Copy all of the material word for word, except for the pictures.

-------- The input

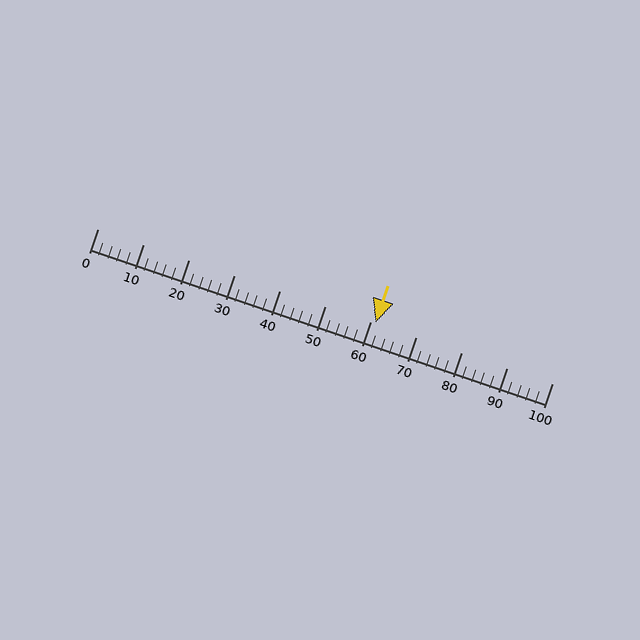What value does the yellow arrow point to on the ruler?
The yellow arrow points to approximately 61.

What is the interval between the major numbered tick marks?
The major tick marks are spaced 10 units apart.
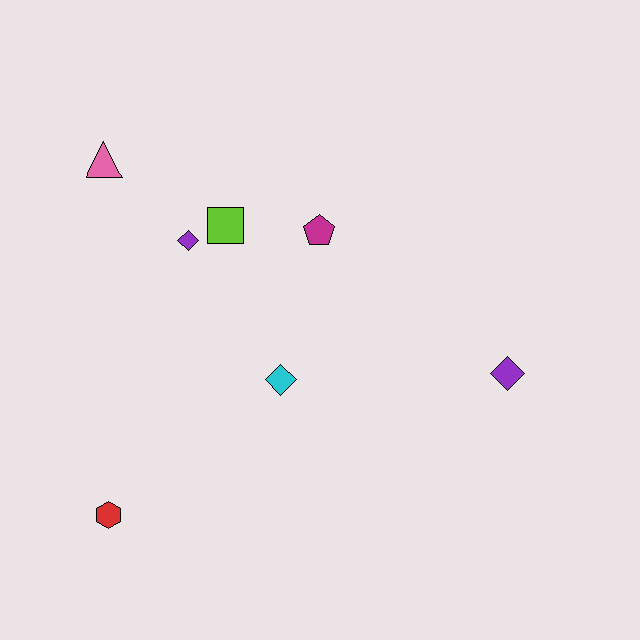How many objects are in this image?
There are 7 objects.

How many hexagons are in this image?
There is 1 hexagon.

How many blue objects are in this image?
There are no blue objects.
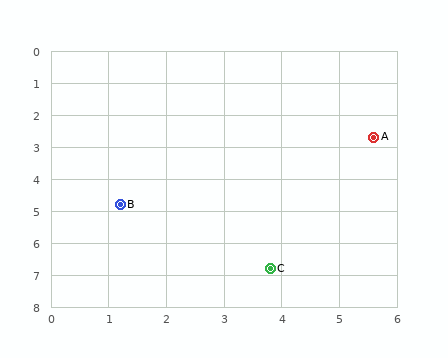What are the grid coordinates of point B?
Point B is at approximately (1.2, 4.8).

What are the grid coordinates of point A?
Point A is at approximately (5.6, 2.7).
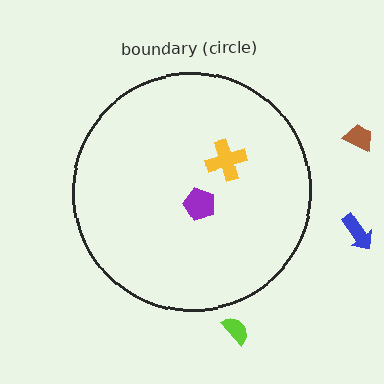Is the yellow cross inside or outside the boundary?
Inside.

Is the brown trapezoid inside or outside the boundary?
Outside.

----------------

* [Solution]:
What value does the yellow arrow point to on the ruler?
The yellow arrow points to approximately 61.

What is the interval between the major numbered tick marks?
The major tick marks are spaced 10 units apart.
How many objects are in this image?
There are 7 objects.

How many hexagons are in this image?
There is 1 hexagon.

How many blue objects are in this image?
There are no blue objects.
What are the grid coordinates of point B?
Point B is at approximately (1.2, 4.8).

What are the grid coordinates of point A?
Point A is at approximately (5.6, 2.7).
Is the yellow cross inside or outside the boundary?
Inside.

Is the brown trapezoid inside or outside the boundary?
Outside.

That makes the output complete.